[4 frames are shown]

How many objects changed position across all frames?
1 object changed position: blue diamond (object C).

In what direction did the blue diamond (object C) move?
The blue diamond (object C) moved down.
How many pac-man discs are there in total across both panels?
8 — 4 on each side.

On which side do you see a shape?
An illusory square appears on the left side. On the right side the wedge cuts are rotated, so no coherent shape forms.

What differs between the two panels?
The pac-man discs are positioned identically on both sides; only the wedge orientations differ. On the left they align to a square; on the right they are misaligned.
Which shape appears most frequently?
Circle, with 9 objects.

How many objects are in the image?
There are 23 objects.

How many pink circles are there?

---

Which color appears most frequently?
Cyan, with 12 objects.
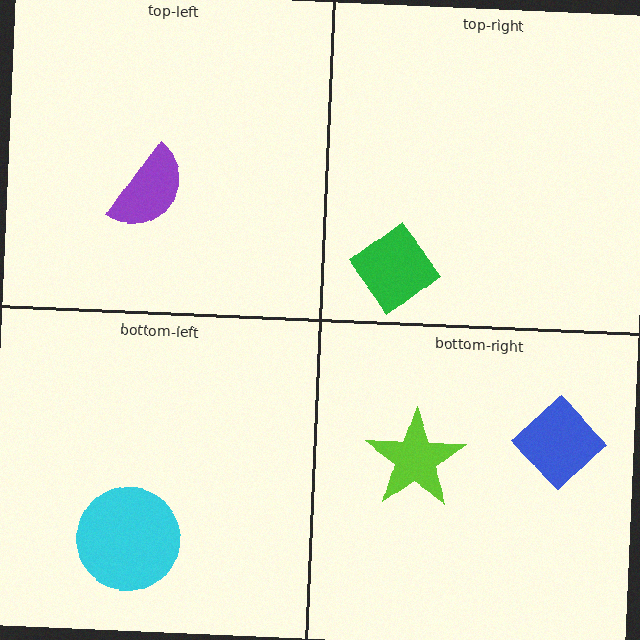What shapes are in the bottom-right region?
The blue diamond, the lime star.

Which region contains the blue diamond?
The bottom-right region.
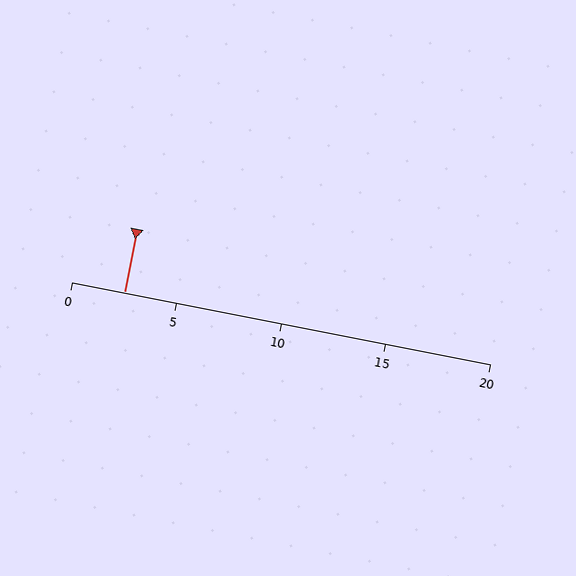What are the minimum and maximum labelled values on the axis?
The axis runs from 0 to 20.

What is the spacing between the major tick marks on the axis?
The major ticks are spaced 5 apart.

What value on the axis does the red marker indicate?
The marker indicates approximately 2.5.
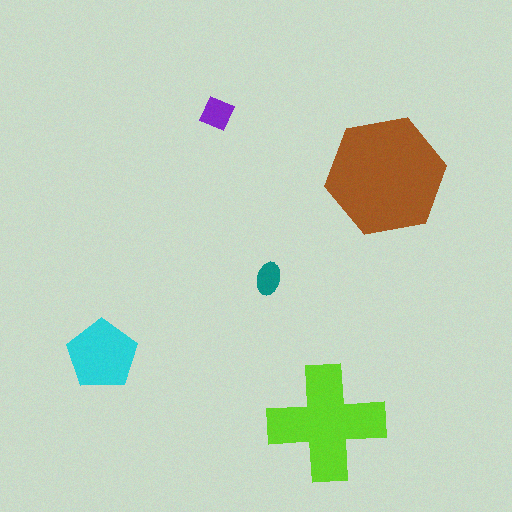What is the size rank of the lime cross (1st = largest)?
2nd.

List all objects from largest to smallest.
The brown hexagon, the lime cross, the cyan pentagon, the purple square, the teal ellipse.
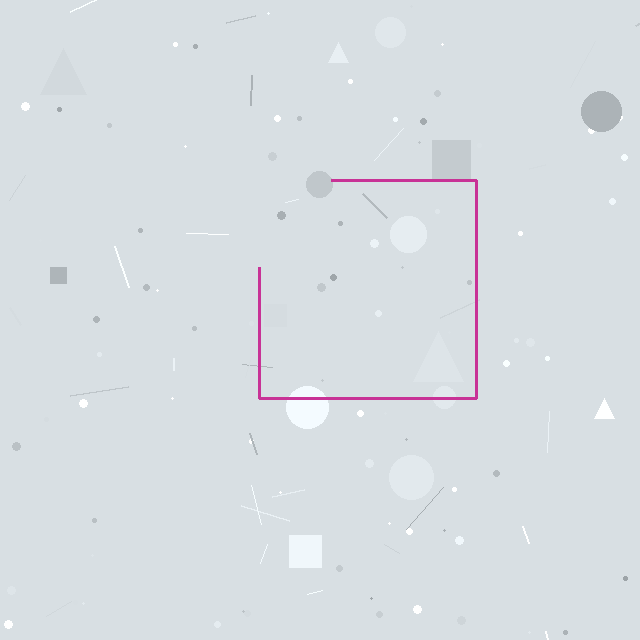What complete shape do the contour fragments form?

▶ [Problem statement]
For the material above, give again only the lines starting at the line that contains "What is the size" and ending at the line that contains "What complete shape". Pictures do not belong in the copy.

▶ [Response to the task]
What is the size rank of the lime cross (1st = largest)?
2nd.

List all objects from largest to smallest.
The brown hexagon, the lime cross, the cyan pentagon, the purple square, the teal ellipse.
What complete shape do the contour fragments form?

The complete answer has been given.